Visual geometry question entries
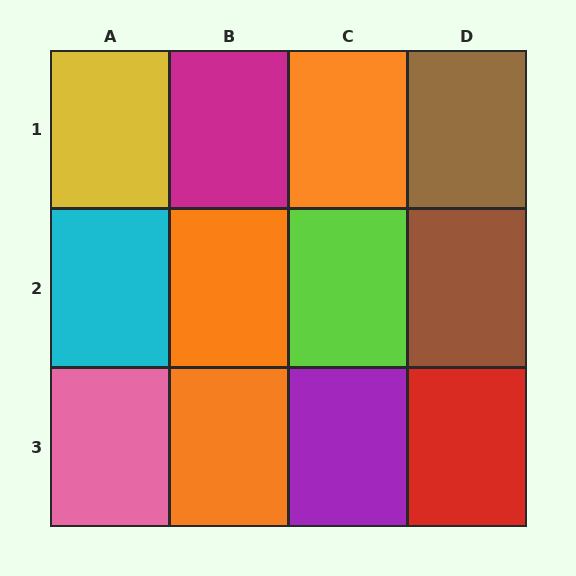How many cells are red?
1 cell is red.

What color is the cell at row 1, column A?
Yellow.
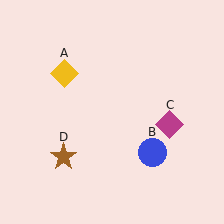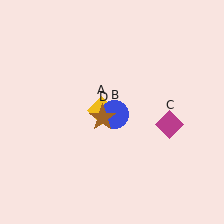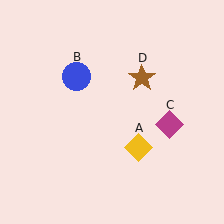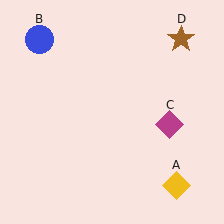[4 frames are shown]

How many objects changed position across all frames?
3 objects changed position: yellow diamond (object A), blue circle (object B), brown star (object D).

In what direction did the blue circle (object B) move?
The blue circle (object B) moved up and to the left.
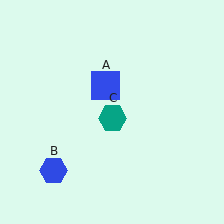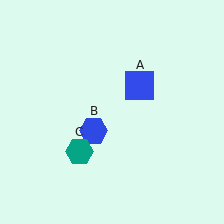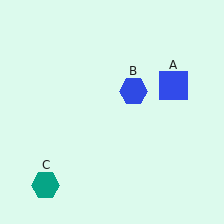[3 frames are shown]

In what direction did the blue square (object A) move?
The blue square (object A) moved right.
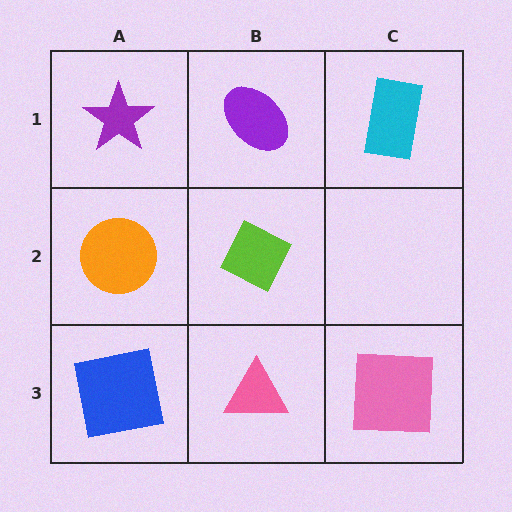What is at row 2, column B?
A lime diamond.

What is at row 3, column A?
A blue square.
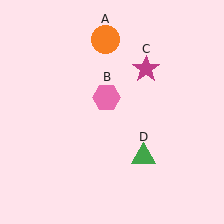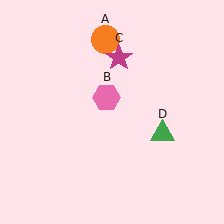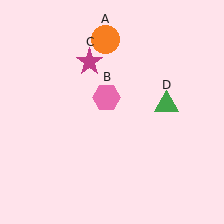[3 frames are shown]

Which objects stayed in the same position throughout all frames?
Orange circle (object A) and pink hexagon (object B) remained stationary.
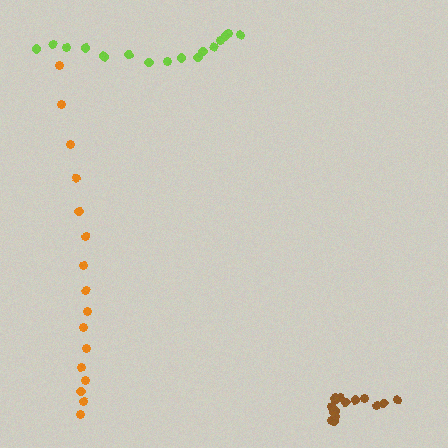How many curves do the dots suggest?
There are 3 distinct paths.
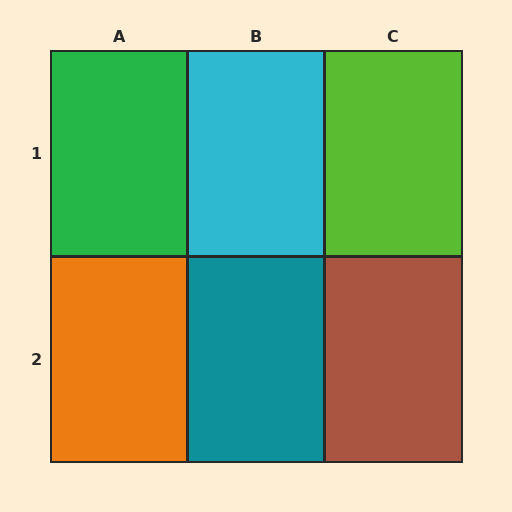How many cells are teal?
1 cell is teal.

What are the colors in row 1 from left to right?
Green, cyan, lime.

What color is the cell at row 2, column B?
Teal.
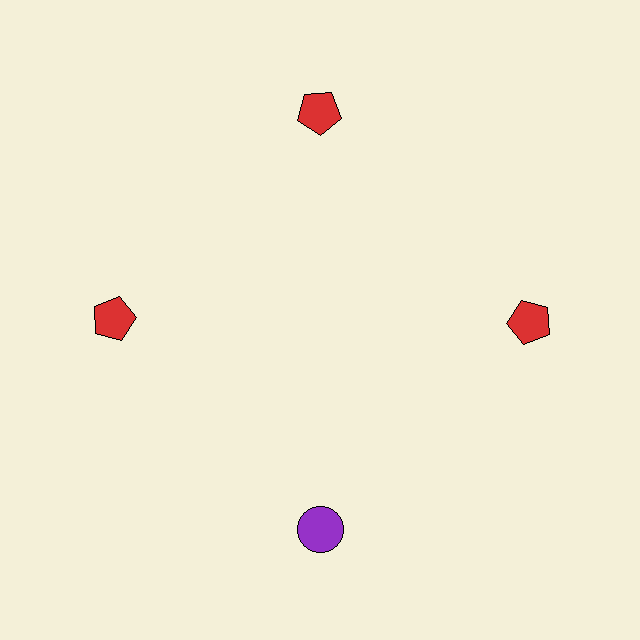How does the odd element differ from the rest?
It differs in both color (purple instead of red) and shape (circle instead of pentagon).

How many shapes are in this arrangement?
There are 4 shapes arranged in a ring pattern.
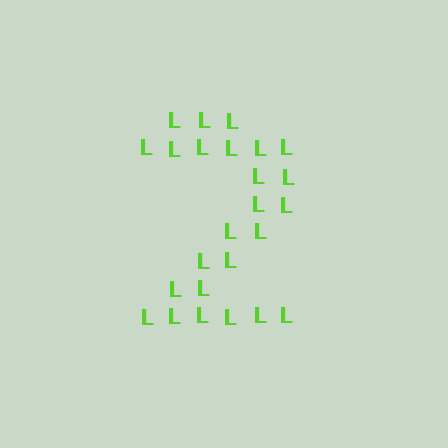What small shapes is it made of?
It is made of small letter L's.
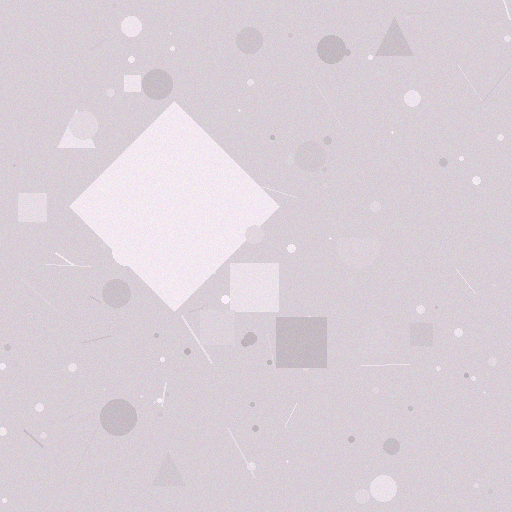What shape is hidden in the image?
A diamond is hidden in the image.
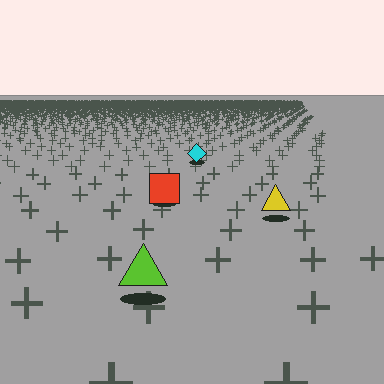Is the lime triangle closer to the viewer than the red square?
Yes. The lime triangle is closer — you can tell from the texture gradient: the ground texture is coarser near it.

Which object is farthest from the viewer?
The cyan diamond is farthest from the viewer. It appears smaller and the ground texture around it is denser.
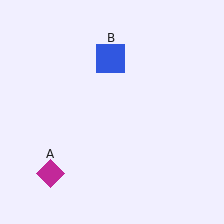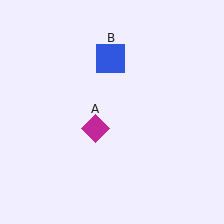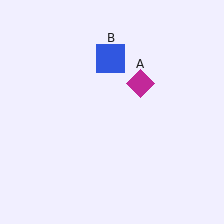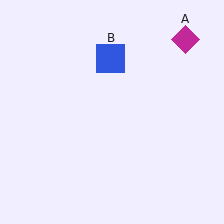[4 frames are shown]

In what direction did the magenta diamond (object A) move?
The magenta diamond (object A) moved up and to the right.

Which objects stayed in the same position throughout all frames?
Blue square (object B) remained stationary.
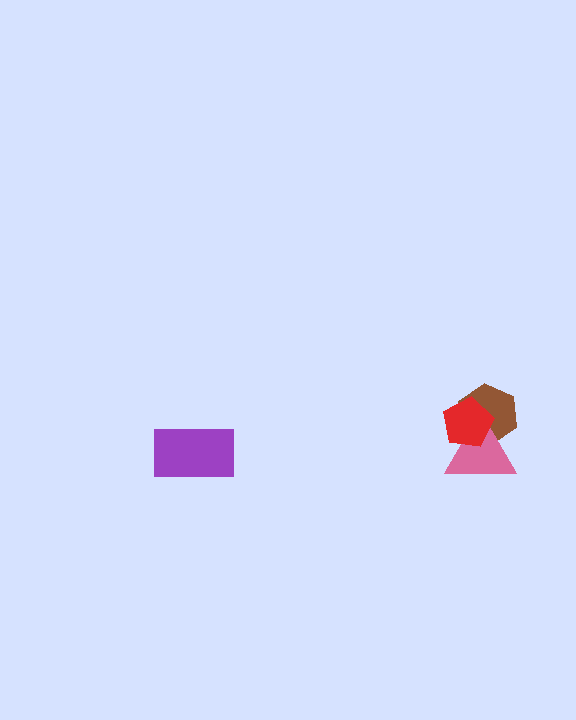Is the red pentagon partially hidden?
No, no other shape covers it.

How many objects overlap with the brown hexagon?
2 objects overlap with the brown hexagon.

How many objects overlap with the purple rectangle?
0 objects overlap with the purple rectangle.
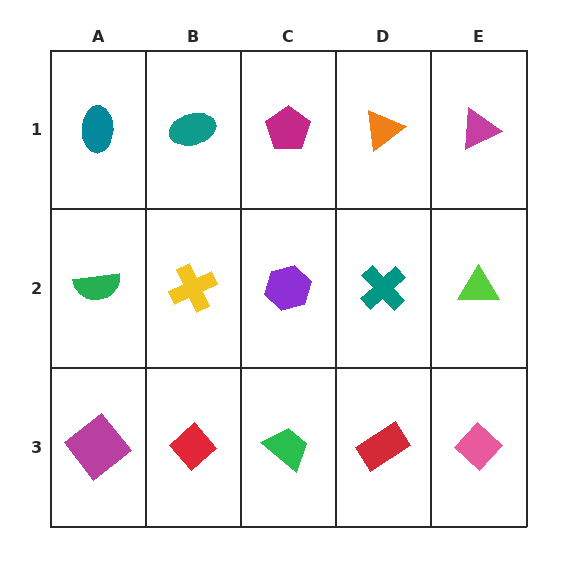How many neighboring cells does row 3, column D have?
3.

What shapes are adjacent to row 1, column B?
A yellow cross (row 2, column B), a teal ellipse (row 1, column A), a magenta pentagon (row 1, column C).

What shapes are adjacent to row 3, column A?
A green semicircle (row 2, column A), a red diamond (row 3, column B).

* DESCRIPTION OF THE TASK: Give back, word for word, the lines from the one with "What shape is hidden in the image?" to the end of the records above, and no pictures.

* RESULT OF THE EXERCISE:
What shape is hidden in the image?
A diamond is hidden in the image.
Is the lime triangle closer to the viewer than the red square?
Yes. The lime triangle is closer — you can tell from the texture gradient: the ground texture is coarser near it.

Which object is farthest from the viewer?
The cyan diamond is farthest from the viewer. It appears smaller and the ground texture around it is denser.
[4 frames are shown]

In what direction did the magenta diamond (object A) move?
The magenta diamond (object A) moved up and to the right.

Which objects stayed in the same position throughout all frames?
Blue square (object B) remained stationary.
Is the red pentagon partially hidden?
No, no other shape covers it.

How many objects overlap with the brown hexagon?
2 objects overlap with the brown hexagon.

How many objects overlap with the purple rectangle?
0 objects overlap with the purple rectangle.
How many neighboring cells does row 3, column D have?
3.

What shapes are adjacent to row 1, column B?
A yellow cross (row 2, column B), a teal ellipse (row 1, column A), a magenta pentagon (row 1, column C).

What shapes are adjacent to row 3, column A?
A green semicircle (row 2, column A), a red diamond (row 3, column B).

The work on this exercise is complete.